(Prompt)
All entries are to be quoted exactly; the images stay out of the copy.

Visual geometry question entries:
★ ★ ★ ★ ★

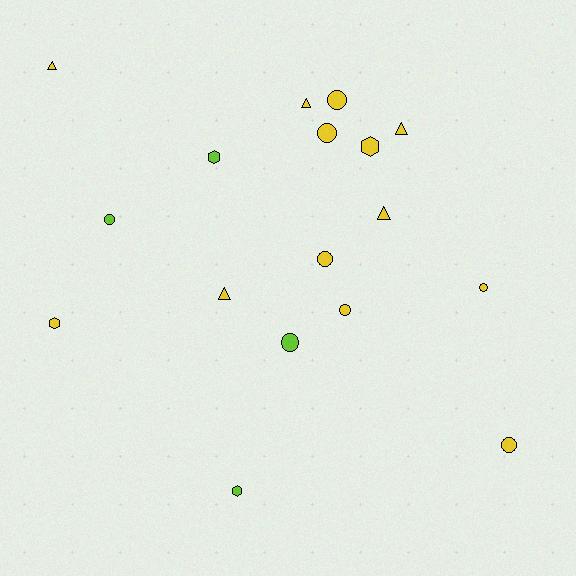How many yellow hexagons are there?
There are 2 yellow hexagons.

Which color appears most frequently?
Yellow, with 13 objects.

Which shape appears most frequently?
Circle, with 8 objects.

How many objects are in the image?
There are 17 objects.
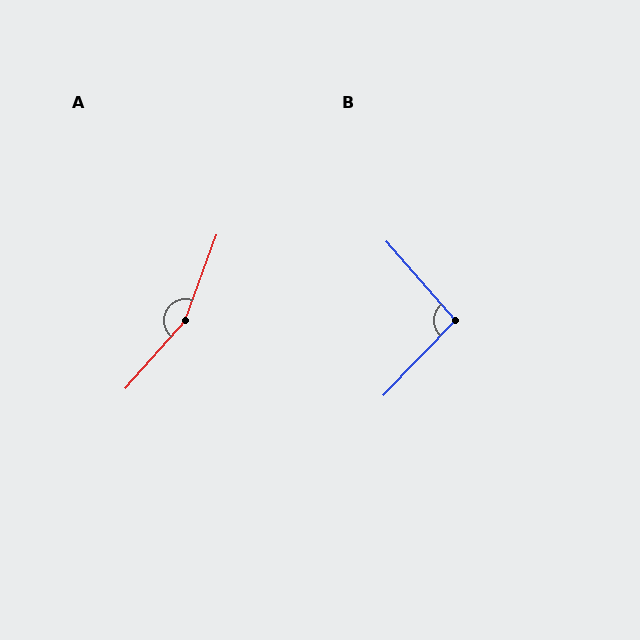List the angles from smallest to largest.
B (95°), A (159°).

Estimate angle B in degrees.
Approximately 95 degrees.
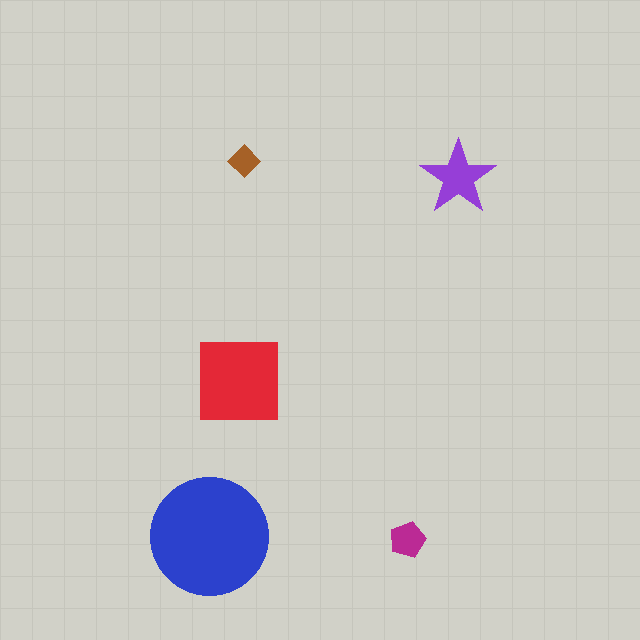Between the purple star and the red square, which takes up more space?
The red square.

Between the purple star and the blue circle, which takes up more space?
The blue circle.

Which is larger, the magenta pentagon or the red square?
The red square.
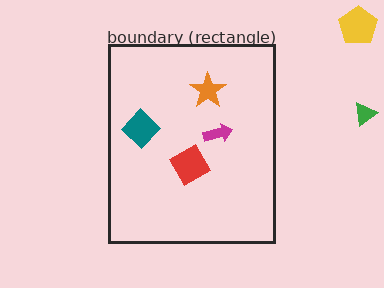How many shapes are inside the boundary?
4 inside, 2 outside.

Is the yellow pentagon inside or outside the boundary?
Outside.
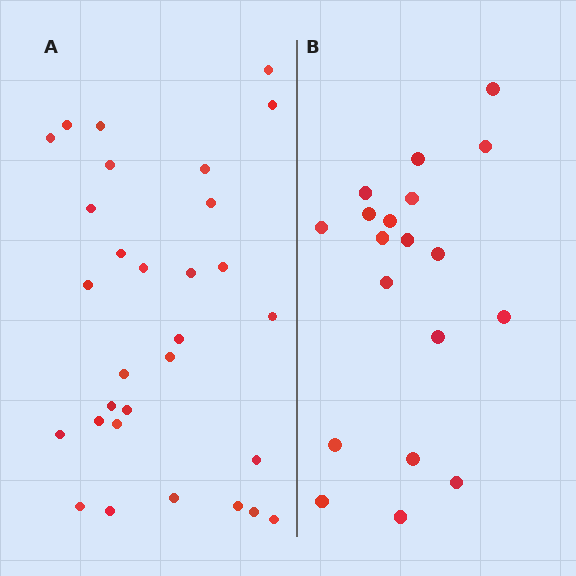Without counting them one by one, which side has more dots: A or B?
Region A (the left region) has more dots.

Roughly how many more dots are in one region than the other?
Region A has roughly 12 or so more dots than region B.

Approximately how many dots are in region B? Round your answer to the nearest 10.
About 20 dots. (The exact count is 19, which rounds to 20.)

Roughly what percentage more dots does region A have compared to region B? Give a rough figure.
About 60% more.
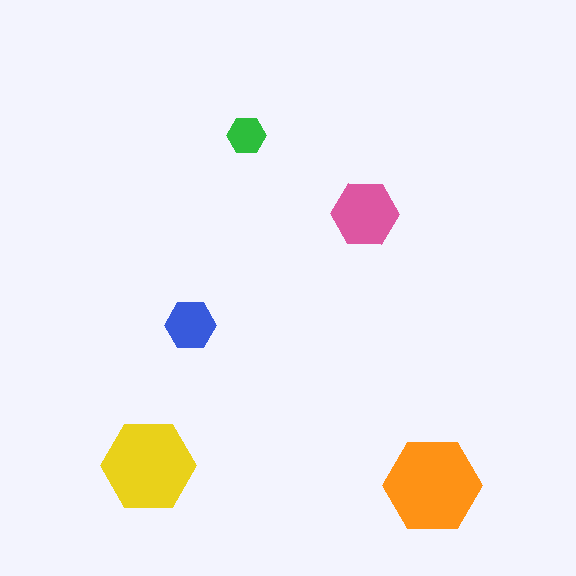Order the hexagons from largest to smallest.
the orange one, the yellow one, the pink one, the blue one, the green one.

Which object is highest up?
The green hexagon is topmost.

★ ★ ★ ★ ★

(Output below)
How many yellow hexagons are there?
There are 2 yellow hexagons.

Which color appears most frequently?
Yellow, with 13 objects.

Which shape appears most frequently?
Circle, with 8 objects.

How many objects are in the image?
There are 17 objects.
List the angles from smallest to largest.
B (95°), A (159°).

Estimate angle B in degrees.
Approximately 95 degrees.
Between the purple star and the red square, which takes up more space?
The red square.

Between the purple star and the blue circle, which takes up more space?
The blue circle.

Which is larger, the magenta pentagon or the red square?
The red square.
How many shapes are inside the boundary?
4 inside, 2 outside.

Is the yellow pentagon inside or outside the boundary?
Outside.
Without counting them one by one, which side has more dots: A or B?
Region A (the left region) has more dots.

Roughly how many more dots are in one region than the other?
Region A has roughly 12 or so more dots than region B.

Approximately how many dots are in region B? Round your answer to the nearest 10.
About 20 dots. (The exact count is 19, which rounds to 20.)

Roughly what percentage more dots does region A have compared to region B? Give a rough figure.
About 60% more.
Order the hexagons from largest to smallest.
the orange one, the yellow one, the pink one, the blue one, the green one.

Which object is highest up?
The green hexagon is topmost.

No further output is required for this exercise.